= THE REQUEST =
Omit any picture, and return the remaining data exactly as written.

** START DATA SHOWN **

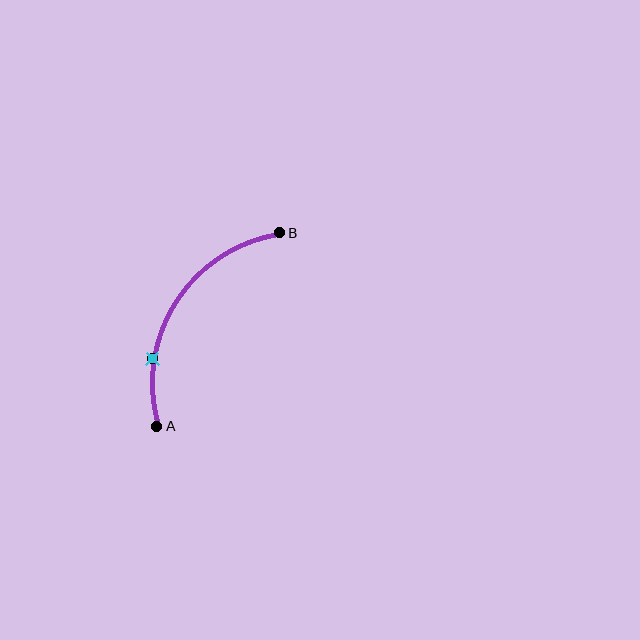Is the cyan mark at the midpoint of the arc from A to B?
No. The cyan mark lies on the arc but is closer to endpoint A. The arc midpoint would be at the point on the curve equidistant along the arc from both A and B.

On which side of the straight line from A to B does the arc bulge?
The arc bulges to the left of the straight line connecting A and B.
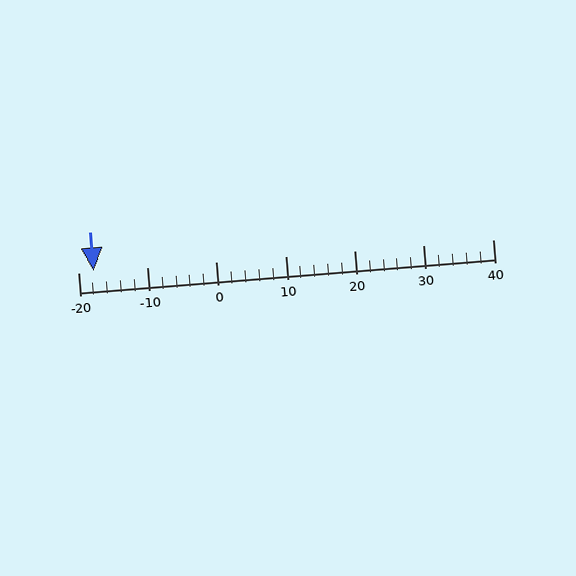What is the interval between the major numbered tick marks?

** END DATA SHOWN **

= COMPLETE OUTPUT =
Is the cyan mark at the midpoint of the arc from A to B?
No. The cyan mark lies on the arc but is closer to endpoint A. The arc midpoint would be at the point on the curve equidistant along the arc from both A and B.

On which side of the straight line from A to B does the arc bulge?
The arc bulges to the left of the straight line connecting A and B.
What is the interval between the major numbered tick marks?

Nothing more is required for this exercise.